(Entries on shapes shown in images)
-=-=-=-=-
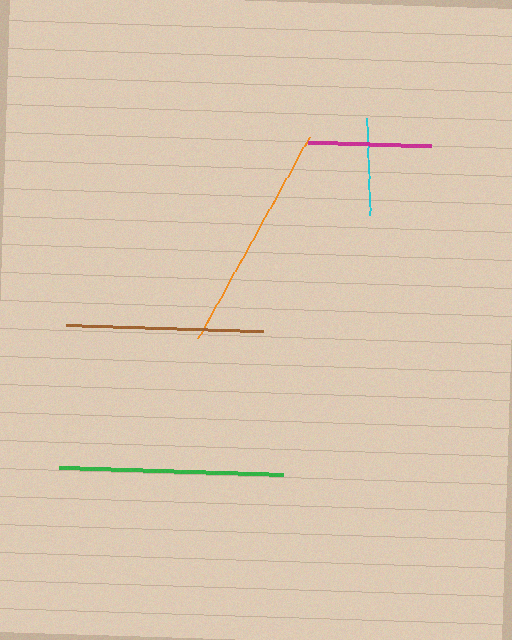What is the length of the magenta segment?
The magenta segment is approximately 123 pixels long.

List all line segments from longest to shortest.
From longest to shortest: orange and green (about equal), brown, magenta, cyan.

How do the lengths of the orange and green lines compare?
The orange and green lines are approximately the same length.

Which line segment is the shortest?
The cyan line is the shortest at approximately 96 pixels.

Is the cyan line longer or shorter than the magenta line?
The magenta line is longer than the cyan line.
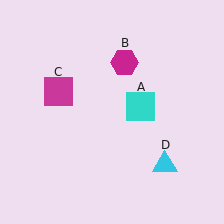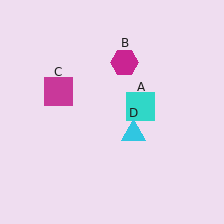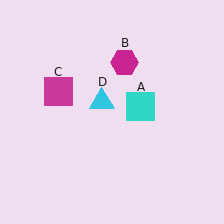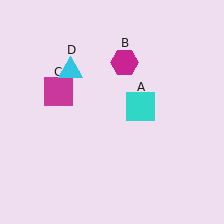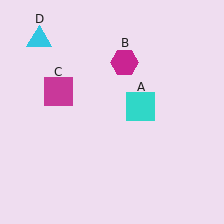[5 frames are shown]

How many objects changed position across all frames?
1 object changed position: cyan triangle (object D).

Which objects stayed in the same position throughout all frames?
Cyan square (object A) and magenta hexagon (object B) and magenta square (object C) remained stationary.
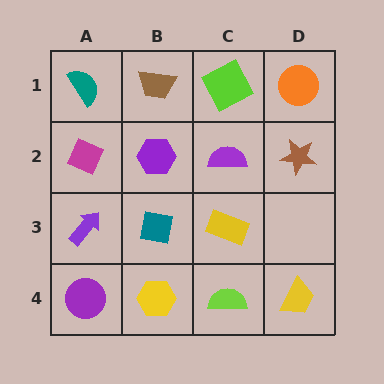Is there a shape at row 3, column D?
No, that cell is empty.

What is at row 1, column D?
An orange circle.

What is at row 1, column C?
A lime square.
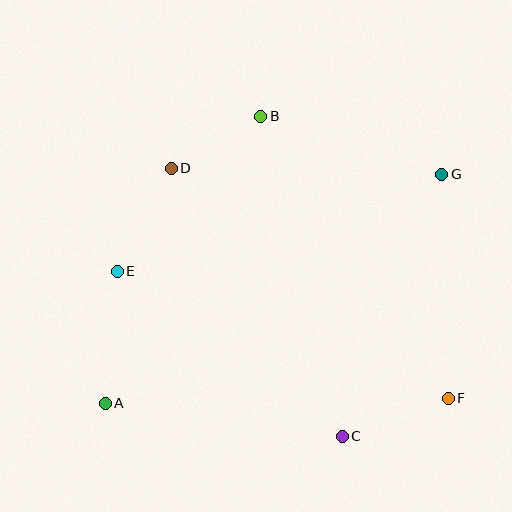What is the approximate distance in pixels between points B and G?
The distance between B and G is approximately 190 pixels.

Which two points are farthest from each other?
Points A and G are farthest from each other.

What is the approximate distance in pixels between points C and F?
The distance between C and F is approximately 113 pixels.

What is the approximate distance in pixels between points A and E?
The distance between A and E is approximately 133 pixels.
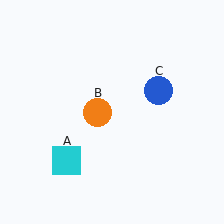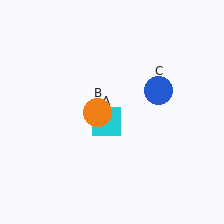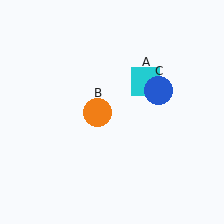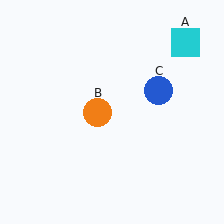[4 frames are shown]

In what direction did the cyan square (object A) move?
The cyan square (object A) moved up and to the right.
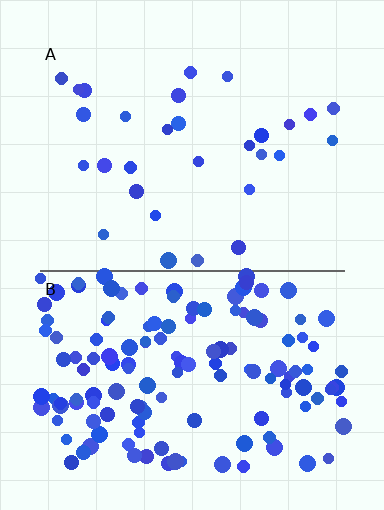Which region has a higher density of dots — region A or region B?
B (the bottom).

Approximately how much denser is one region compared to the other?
Approximately 4.6× — region B over region A.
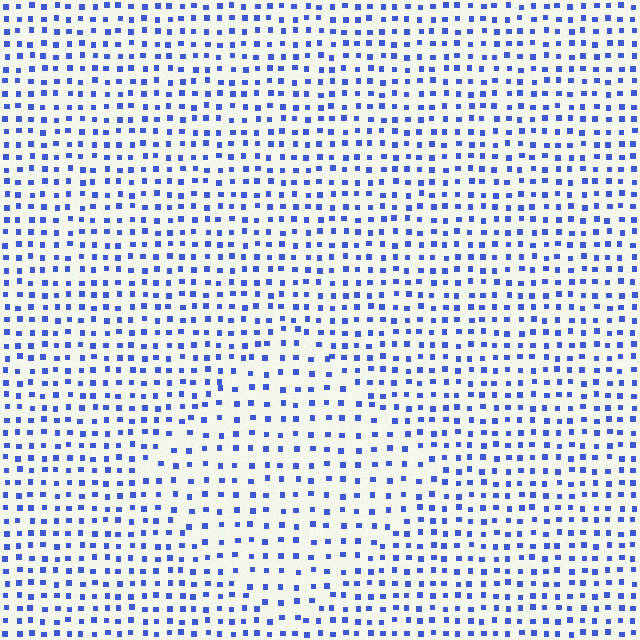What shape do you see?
I see a diamond.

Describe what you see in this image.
The image contains small blue elements arranged at two different densities. A diamond-shaped region is visible where the elements are less densely packed than the surrounding area.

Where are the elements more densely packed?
The elements are more densely packed outside the diamond boundary.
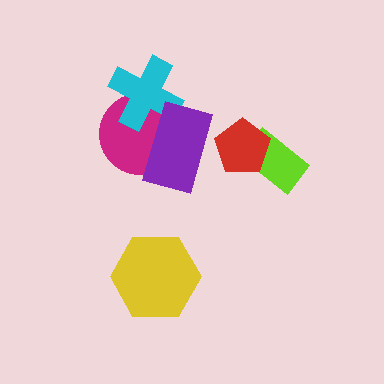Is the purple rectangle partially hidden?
No, no other shape covers it.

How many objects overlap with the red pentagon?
1 object overlaps with the red pentagon.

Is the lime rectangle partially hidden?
Yes, it is partially covered by another shape.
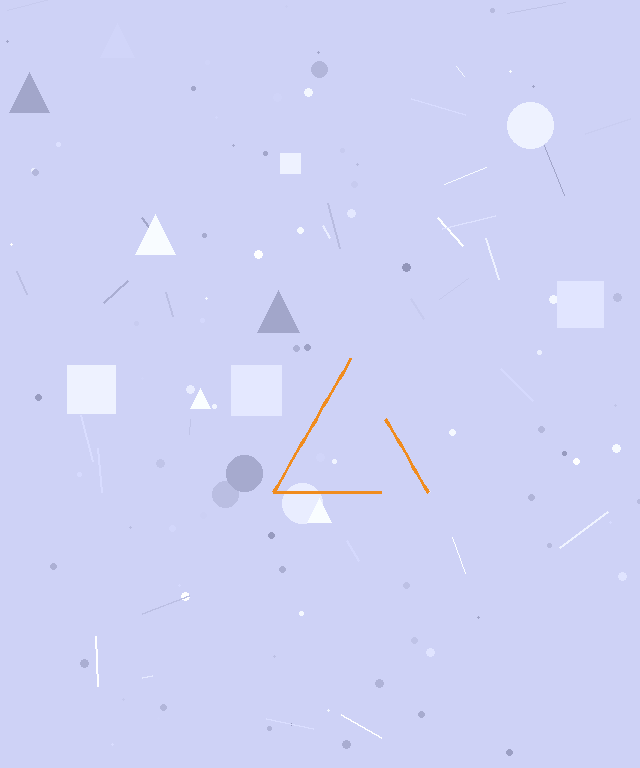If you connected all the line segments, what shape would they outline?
They would outline a triangle.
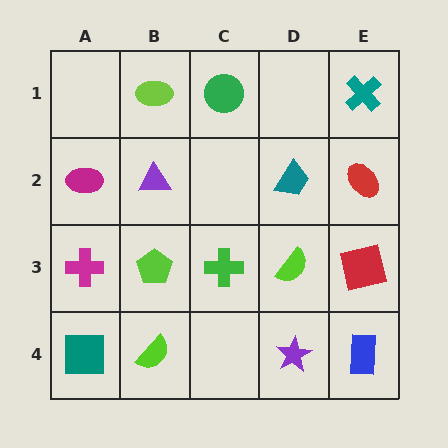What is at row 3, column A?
A magenta cross.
-=-=-=-=-
- WHAT YOU WILL DO
From the top of the listing above, repeat each line exactly until you reach the line containing "[5 frames are shown]", and repeat that one too. Leave the pictures out.

- EXERCISE RESPONSE
What is the length of the magenta segment?
The magenta segment is approximately 123 pixels long.

List all line segments from longest to shortest.
From longest to shortest: orange and green (about equal), brown, magenta, cyan.

How do the lengths of the orange and green lines compare?
The orange and green lines are approximately the same length.

Which line segment is the shortest?
The cyan line is the shortest at approximately 96 pixels.

Is the cyan line longer or shorter than the magenta line?
The magenta line is longer than the cyan line.
[5 frames are shown]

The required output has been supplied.